Output all lines exactly, with nothing added or dropped.

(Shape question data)
# # # #
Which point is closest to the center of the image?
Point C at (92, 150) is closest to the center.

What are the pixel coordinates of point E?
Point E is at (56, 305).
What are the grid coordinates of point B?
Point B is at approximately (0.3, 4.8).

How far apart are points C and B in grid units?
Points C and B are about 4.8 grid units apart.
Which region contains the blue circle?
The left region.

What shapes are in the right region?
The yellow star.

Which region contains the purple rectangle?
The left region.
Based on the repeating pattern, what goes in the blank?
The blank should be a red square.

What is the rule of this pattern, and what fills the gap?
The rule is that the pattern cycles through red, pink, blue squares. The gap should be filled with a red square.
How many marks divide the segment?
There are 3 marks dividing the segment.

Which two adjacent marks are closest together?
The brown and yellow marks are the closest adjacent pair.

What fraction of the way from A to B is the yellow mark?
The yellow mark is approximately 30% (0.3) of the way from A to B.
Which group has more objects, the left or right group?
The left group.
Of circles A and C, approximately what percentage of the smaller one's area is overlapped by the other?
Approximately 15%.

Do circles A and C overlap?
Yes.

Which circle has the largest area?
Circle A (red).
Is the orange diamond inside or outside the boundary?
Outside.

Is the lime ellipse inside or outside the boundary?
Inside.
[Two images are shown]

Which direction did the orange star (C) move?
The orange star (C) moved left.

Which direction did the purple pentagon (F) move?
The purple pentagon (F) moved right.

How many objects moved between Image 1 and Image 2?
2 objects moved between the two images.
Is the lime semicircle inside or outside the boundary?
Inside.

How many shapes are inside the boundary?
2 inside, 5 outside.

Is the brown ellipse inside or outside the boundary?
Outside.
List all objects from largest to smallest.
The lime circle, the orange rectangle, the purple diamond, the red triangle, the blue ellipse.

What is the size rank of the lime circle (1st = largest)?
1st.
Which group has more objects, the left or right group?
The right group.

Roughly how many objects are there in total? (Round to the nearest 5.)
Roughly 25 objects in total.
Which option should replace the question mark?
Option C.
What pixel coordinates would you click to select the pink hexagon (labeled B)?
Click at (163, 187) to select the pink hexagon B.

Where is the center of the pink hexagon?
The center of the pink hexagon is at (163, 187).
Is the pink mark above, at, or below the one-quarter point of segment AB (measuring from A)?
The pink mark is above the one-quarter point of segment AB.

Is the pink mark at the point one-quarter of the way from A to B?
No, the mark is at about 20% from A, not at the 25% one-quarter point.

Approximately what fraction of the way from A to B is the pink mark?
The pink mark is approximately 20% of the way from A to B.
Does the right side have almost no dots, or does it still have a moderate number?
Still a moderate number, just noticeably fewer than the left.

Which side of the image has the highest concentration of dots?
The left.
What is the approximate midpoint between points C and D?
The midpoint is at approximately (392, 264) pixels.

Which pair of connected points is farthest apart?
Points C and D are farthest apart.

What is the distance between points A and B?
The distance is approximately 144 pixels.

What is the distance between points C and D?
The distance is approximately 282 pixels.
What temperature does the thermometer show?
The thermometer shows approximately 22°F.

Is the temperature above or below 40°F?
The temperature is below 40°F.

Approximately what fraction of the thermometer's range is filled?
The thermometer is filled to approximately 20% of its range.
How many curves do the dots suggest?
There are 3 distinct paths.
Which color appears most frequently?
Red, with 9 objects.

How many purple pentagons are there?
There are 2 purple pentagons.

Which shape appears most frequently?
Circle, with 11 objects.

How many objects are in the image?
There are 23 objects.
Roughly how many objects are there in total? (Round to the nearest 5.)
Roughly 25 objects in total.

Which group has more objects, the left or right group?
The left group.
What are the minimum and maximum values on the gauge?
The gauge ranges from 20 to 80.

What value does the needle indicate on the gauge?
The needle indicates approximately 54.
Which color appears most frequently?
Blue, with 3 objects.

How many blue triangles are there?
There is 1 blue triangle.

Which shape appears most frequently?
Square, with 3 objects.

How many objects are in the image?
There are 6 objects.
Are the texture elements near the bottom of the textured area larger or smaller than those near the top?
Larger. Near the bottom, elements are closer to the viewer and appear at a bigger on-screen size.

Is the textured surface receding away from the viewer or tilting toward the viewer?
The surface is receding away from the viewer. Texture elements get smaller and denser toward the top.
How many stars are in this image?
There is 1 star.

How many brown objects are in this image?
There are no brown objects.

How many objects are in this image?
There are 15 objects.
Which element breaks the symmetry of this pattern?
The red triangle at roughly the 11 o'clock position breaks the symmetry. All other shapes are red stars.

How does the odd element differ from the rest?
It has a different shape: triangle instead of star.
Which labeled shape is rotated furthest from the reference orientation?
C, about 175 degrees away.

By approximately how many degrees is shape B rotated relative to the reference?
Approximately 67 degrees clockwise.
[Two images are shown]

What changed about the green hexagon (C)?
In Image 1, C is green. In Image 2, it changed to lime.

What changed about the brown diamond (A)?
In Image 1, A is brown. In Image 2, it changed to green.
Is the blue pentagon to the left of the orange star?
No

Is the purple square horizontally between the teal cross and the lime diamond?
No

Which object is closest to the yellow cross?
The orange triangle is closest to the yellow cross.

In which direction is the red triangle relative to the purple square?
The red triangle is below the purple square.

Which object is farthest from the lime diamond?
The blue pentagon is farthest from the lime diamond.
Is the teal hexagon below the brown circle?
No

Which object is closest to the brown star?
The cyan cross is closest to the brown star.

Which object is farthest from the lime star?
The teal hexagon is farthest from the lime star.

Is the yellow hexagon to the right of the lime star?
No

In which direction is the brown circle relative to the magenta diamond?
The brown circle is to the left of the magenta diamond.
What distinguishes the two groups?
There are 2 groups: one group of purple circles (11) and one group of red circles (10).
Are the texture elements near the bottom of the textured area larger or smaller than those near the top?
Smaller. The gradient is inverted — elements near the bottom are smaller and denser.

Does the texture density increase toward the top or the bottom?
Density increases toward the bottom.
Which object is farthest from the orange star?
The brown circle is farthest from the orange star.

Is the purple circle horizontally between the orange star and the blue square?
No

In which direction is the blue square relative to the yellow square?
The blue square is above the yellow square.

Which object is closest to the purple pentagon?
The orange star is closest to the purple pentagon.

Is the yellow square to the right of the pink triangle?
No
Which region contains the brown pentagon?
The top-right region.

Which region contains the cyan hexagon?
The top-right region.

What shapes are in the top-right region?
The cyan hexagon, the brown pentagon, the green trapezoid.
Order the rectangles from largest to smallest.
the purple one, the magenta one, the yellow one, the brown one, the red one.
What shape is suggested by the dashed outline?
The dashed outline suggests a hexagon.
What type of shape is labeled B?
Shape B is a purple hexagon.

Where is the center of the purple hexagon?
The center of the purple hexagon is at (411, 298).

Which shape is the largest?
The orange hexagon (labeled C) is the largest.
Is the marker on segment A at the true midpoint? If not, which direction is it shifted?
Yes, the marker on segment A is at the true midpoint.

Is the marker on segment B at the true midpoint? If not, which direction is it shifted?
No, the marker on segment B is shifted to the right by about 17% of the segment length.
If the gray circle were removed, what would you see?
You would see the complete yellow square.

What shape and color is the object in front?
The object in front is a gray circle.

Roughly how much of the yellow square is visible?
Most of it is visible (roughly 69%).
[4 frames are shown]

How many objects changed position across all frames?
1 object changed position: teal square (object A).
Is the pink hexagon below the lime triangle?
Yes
# # # #
TASK OUTPUT:
Which point is closest to the center of the image?
Point C at (92, 150) is closest to the center.

What are the pixel coordinates of point E?
Point E is at (56, 305).
What are the grid coordinates of point B?
Point B is at approximately (0.3, 4.8).

How far apart are points C and B in grid units?
Points C and B are about 4.8 grid units apart.
Which region contains the blue circle?
The left region.

What shapes are in the right region?
The yellow star.

Which region contains the purple rectangle?
The left region.
Based on the repeating pattern, what goes in the blank?
The blank should be a red square.

What is the rule of this pattern, and what fills the gap?
The rule is that the pattern cycles through red, pink, blue squares. The gap should be filled with a red square.
How many marks divide the segment?
There are 3 marks dividing the segment.

Which two adjacent marks are closest together?
The brown and yellow marks are the closest adjacent pair.

What fraction of the way from A to B is the yellow mark?
The yellow mark is approximately 30% (0.3) of the way from A to B.
Which group has more objects, the left or right group?
The left group.
Of circles A and C, approximately what percentage of the smaller one's area is overlapped by the other?
Approximately 15%.

Do circles A and C overlap?
Yes.

Which circle has the largest area?
Circle A (red).
Is the orange diamond inside or outside the boundary?
Outside.

Is the lime ellipse inside or outside the boundary?
Inside.
[Two images are shown]

Which direction did the orange star (C) move?
The orange star (C) moved left.

Which direction did the purple pentagon (F) move?
The purple pentagon (F) moved right.

How many objects moved between Image 1 and Image 2?
2 objects moved between the two images.
Is the lime semicircle inside or outside the boundary?
Inside.

How many shapes are inside the boundary?
2 inside, 5 outside.

Is the brown ellipse inside or outside the boundary?
Outside.
List all objects from largest to smallest.
The lime circle, the orange rectangle, the purple diamond, the red triangle, the blue ellipse.

What is the size rank of the lime circle (1st = largest)?
1st.
Which group has more objects, the left or right group?
The right group.

Roughly how many objects are there in total? (Round to the nearest 5.)
Roughly 25 objects in total.
Which option should replace the question mark?
Option C.
What pixel coordinates would you click to select the pink hexagon (labeled B)?
Click at (163, 187) to select the pink hexagon B.

Where is the center of the pink hexagon?
The center of the pink hexagon is at (163, 187).
Is the pink mark above, at, or below the one-quarter point of segment AB (measuring from A)?
The pink mark is above the one-quarter point of segment AB.

Is the pink mark at the point one-quarter of the way from A to B?
No, the mark is at about 20% from A, not at the 25% one-quarter point.

Approximately what fraction of the way from A to B is the pink mark?
The pink mark is approximately 20% of the way from A to B.
Does the right side have almost no dots, or does it still have a moderate number?
Still a moderate number, just noticeably fewer than the left.

Which side of the image has the highest concentration of dots?
The left.
What is the approximate midpoint between points C and D?
The midpoint is at approximately (392, 264) pixels.

Which pair of connected points is farthest apart?
Points C and D are farthest apart.

What is the distance between points A and B?
The distance is approximately 144 pixels.

What is the distance between points C and D?
The distance is approximately 282 pixels.
What temperature does the thermometer show?
The thermometer shows approximately 22°F.

Is the temperature above or below 40°F?
The temperature is below 40°F.

Approximately what fraction of the thermometer's range is filled?
The thermometer is filled to approximately 20% of its range.
How many curves do the dots suggest?
There are 3 distinct paths.
Which color appears most frequently?
Red, with 9 objects.

How many purple pentagons are there?
There are 2 purple pentagons.

Which shape appears most frequently?
Circle, with 11 objects.

How many objects are in the image?
There are 23 objects.
Roughly how many objects are there in total? (Round to the nearest 5.)
Roughly 25 objects in total.

Which group has more objects, the left or right group?
The left group.
What are the minimum and maximum values on the gauge?
The gauge ranges from 20 to 80.

What value does the needle indicate on the gauge?
The needle indicates approximately 54.
Which color appears most frequently?
Blue, with 3 objects.

How many blue triangles are there?
There is 1 blue triangle.

Which shape appears most frequently?
Square, with 3 objects.

How many objects are in the image?
There are 6 objects.
Are the texture elements near the bottom of the textured area larger or smaller than those near the top?
Larger. Near the bottom, elements are closer to the viewer and appear at a bigger on-screen size.

Is the textured surface receding away from the viewer or tilting toward the viewer?
The surface is receding away from the viewer. Texture elements get smaller and denser toward the top.
How many stars are in this image?
There is 1 star.

How many brown objects are in this image?
There are no brown objects.

How many objects are in this image?
There are 15 objects.
Which element breaks the symmetry of this pattern?
The red triangle at roughly the 11 o'clock position breaks the symmetry. All other shapes are red stars.

How does the odd element differ from the rest?
It has a different shape: triangle instead of star.
Which labeled shape is rotated furthest from the reference orientation?
C, about 175 degrees away.

By approximately how many degrees is shape B rotated relative to the reference?
Approximately 67 degrees clockwise.
[Two images are shown]

What changed about the green hexagon (C)?
In Image 1, C is green. In Image 2, it changed to lime.

What changed about the brown diamond (A)?
In Image 1, A is brown. In Image 2, it changed to green.
Is the blue pentagon to the left of the orange star?
No

Is the purple square horizontally between the teal cross and the lime diamond?
No

Which object is closest to the yellow cross?
The orange triangle is closest to the yellow cross.

In which direction is the red triangle relative to the purple square?
The red triangle is below the purple square.

Which object is farthest from the lime diamond?
The blue pentagon is farthest from the lime diamond.
Is the teal hexagon below the brown circle?
No

Which object is closest to the brown star?
The cyan cross is closest to the brown star.

Which object is farthest from the lime star?
The teal hexagon is farthest from the lime star.

Is the yellow hexagon to the right of the lime star?
No

In which direction is the brown circle relative to the magenta diamond?
The brown circle is to the left of the magenta diamond.
What distinguishes the two groups?
There are 2 groups: one group of purple circles (11) and one group of red circles (10).
Are the texture elements near the bottom of the textured area larger or smaller than those near the top?
Smaller. The gradient is inverted — elements near the bottom are smaller and denser.

Does the texture density increase toward the top or the bottom?
Density increases toward the bottom.
Which object is farthest from the orange star?
The brown circle is farthest from the orange star.

Is the purple circle horizontally between the orange star and the blue square?
No

In which direction is the blue square relative to the yellow square?
The blue square is above the yellow square.

Which object is closest to the purple pentagon?
The orange star is closest to the purple pentagon.

Is the yellow square to the right of the pink triangle?
No
Which region contains the brown pentagon?
The top-right region.

Which region contains the cyan hexagon?
The top-right region.

What shapes are in the top-right region?
The cyan hexagon, the brown pentagon, the green trapezoid.
Order the rectangles from largest to smallest.
the purple one, the magenta one, the yellow one, the brown one, the red one.
What shape is suggested by the dashed outline?
The dashed outline suggests a hexagon.
What type of shape is labeled B?
Shape B is a purple hexagon.

Where is the center of the purple hexagon?
The center of the purple hexagon is at (411, 298).

Which shape is the largest?
The orange hexagon (labeled C) is the largest.
Is the marker on segment A at the true midpoint? If not, which direction is it shifted?
Yes, the marker on segment A is at the true midpoint.

Is the marker on segment B at the true midpoint? If not, which direction is it shifted?
No, the marker on segment B is shifted to the right by about 17% of the segment length.
If the gray circle were removed, what would you see?
You would see the complete yellow square.

What shape and color is the object in front?
The object in front is a gray circle.

Roughly how much of the yellow square is visible?
Most of it is visible (roughly 69%).
[4 frames are shown]

How many objects changed position across all frames?
1 object changed position: teal square (object A).
Is the pink hexagon below the lime triangle?
Yes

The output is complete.